YOUR TASK:
Write out exactly the lines below that run from the one containing "How many distinct" through the one containing "Which region contains the orange rectangle?", both included, with no other lines.

-- START OF DATA IN THIS EXERCISE --

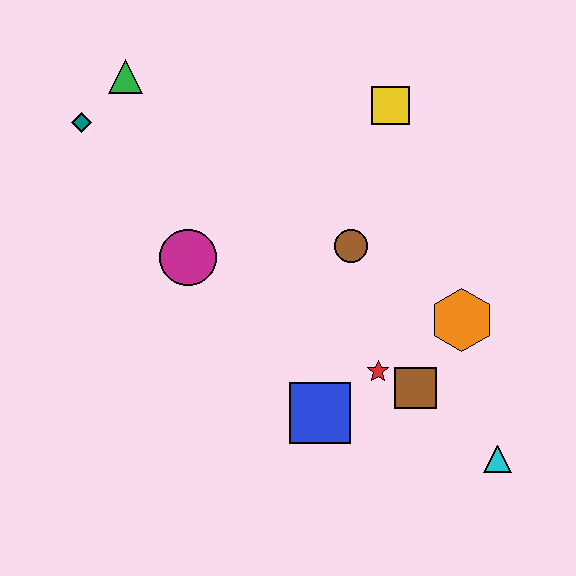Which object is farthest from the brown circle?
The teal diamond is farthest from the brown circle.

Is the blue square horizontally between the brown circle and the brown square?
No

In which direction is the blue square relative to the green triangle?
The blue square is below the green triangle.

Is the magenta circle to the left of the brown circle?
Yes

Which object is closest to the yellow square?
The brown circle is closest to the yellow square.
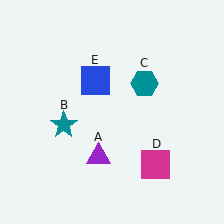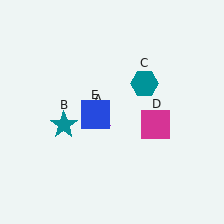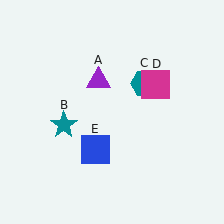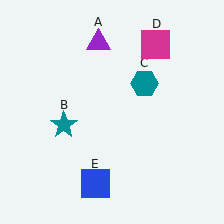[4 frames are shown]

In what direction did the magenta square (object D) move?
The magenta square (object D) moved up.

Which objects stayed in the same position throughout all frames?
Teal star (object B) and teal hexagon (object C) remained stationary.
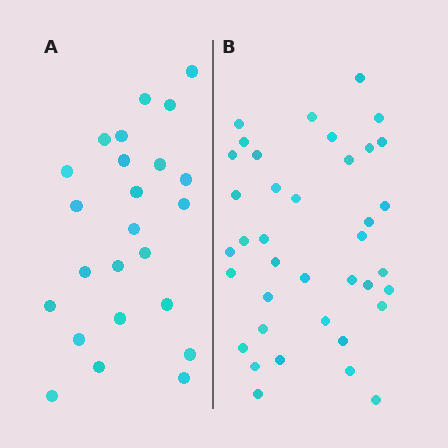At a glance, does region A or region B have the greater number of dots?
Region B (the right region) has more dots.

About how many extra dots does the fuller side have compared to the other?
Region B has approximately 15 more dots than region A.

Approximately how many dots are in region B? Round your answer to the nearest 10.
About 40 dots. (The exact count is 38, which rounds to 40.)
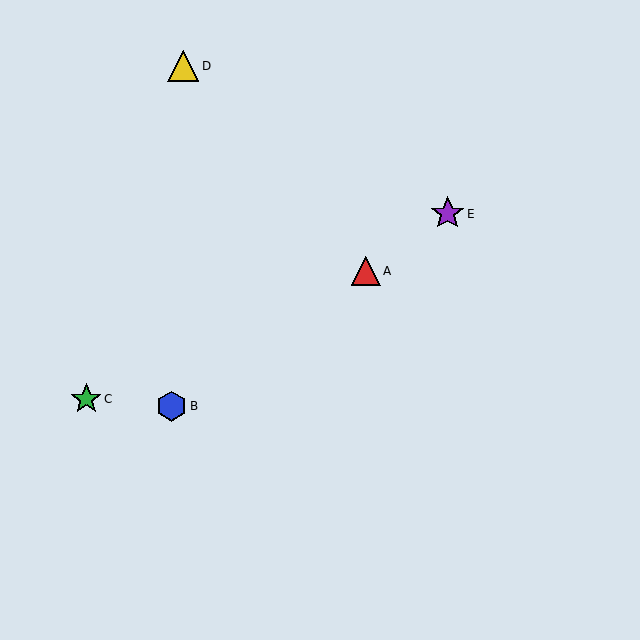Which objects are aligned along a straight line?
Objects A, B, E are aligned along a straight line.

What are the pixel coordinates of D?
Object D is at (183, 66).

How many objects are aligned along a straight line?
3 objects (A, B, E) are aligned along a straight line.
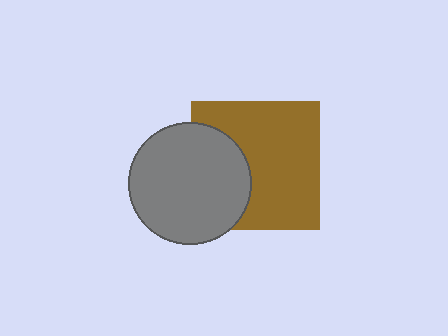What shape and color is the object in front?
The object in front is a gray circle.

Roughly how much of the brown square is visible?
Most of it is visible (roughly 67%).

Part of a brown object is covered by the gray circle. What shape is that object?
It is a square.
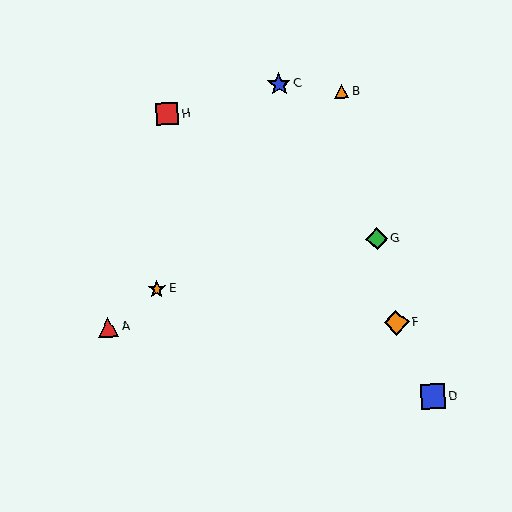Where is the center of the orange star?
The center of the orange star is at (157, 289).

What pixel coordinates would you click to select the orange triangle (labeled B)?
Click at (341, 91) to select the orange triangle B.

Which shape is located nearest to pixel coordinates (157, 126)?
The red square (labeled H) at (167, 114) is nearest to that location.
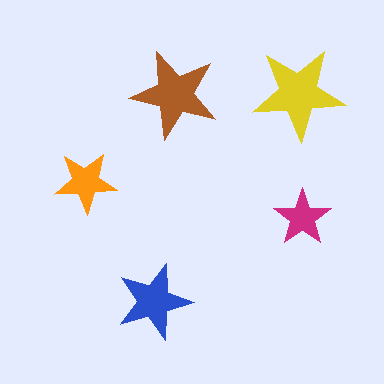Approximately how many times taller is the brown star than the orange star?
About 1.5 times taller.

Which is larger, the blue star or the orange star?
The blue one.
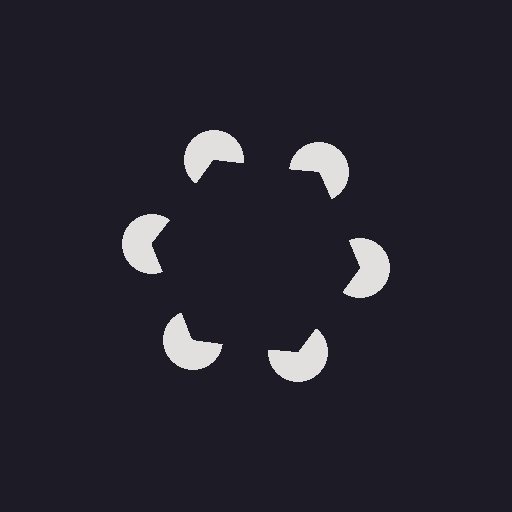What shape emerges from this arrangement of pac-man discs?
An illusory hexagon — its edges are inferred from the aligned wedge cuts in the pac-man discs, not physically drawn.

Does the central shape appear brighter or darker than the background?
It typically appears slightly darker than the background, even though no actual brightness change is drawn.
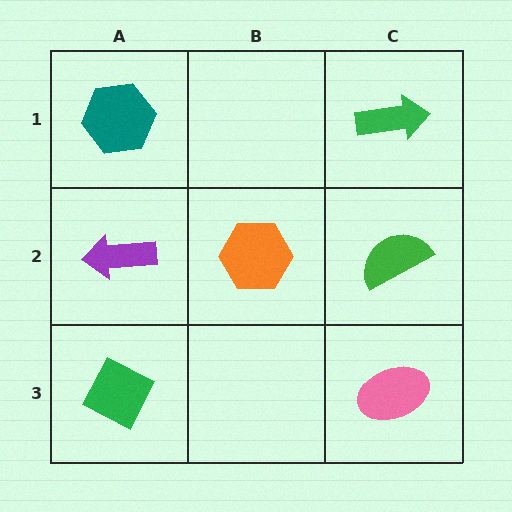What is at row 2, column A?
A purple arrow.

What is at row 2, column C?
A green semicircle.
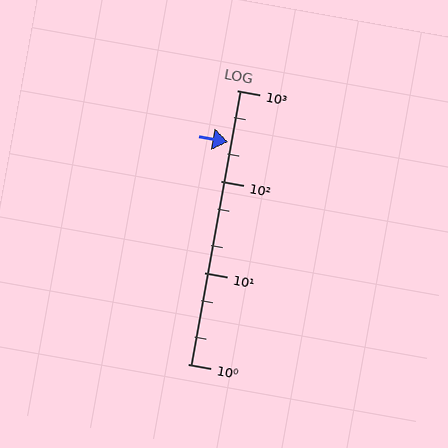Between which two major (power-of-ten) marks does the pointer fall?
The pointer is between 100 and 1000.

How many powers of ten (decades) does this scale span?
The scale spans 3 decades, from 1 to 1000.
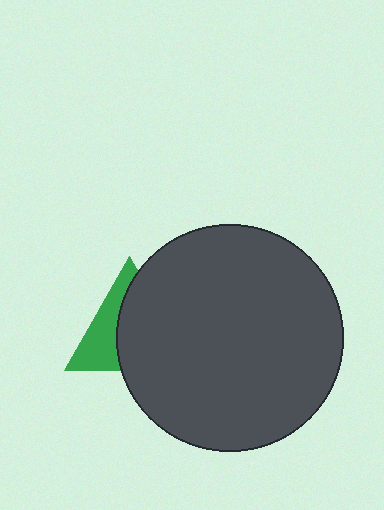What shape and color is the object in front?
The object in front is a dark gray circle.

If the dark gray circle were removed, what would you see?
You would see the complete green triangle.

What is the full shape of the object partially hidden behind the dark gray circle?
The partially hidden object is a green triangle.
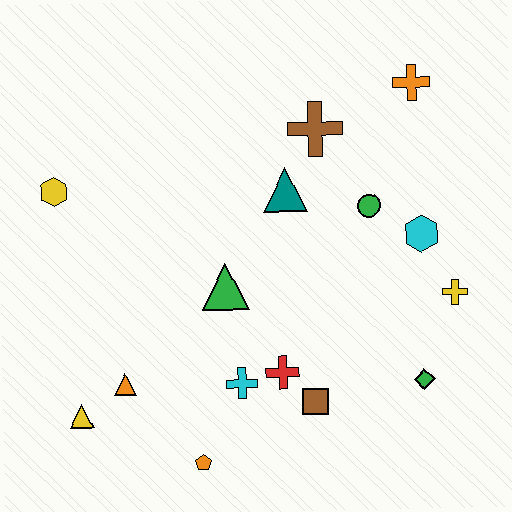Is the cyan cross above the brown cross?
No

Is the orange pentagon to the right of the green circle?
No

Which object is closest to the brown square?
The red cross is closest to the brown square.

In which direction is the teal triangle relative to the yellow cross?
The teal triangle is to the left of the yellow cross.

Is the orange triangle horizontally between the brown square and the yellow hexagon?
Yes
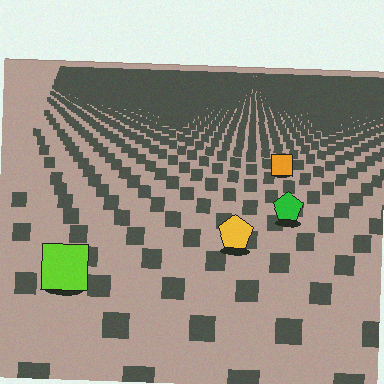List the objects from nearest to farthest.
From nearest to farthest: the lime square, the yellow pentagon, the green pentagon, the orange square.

-- END OF DATA IN THIS EXERCISE --
-- START OF DATA IN THIS EXERCISE --

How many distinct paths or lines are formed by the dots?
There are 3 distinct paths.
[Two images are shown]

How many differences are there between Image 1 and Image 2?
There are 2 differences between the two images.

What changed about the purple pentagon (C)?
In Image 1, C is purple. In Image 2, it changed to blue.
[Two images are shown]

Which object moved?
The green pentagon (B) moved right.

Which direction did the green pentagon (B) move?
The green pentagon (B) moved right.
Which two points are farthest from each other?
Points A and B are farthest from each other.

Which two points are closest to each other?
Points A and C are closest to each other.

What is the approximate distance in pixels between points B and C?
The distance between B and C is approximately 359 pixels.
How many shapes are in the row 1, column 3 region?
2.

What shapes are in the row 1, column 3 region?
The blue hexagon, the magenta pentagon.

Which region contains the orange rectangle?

-- END OF DATA IN THIS EXERCISE --

COMPLETE OUTPUT:
How many distinct paths or lines are formed by the dots?
There are 3 distinct paths.
[Two images are shown]

How many differences are there between Image 1 and Image 2?
There are 2 differences between the two images.

What changed about the purple pentagon (C)?
In Image 1, C is purple. In Image 2, it changed to blue.
[Two images are shown]

Which object moved?
The green pentagon (B) moved right.

Which direction did the green pentagon (B) move?
The green pentagon (B) moved right.
Which two points are farthest from each other?
Points A and B are farthest from each other.

Which two points are closest to each other?
Points A and C are closest to each other.

What is the approximate distance in pixels between points B and C?
The distance between B and C is approximately 359 pixels.
How many shapes are in the row 1, column 3 region?
2.

What shapes are in the row 1, column 3 region?
The blue hexagon, the magenta pentagon.

Which region contains the orange rectangle?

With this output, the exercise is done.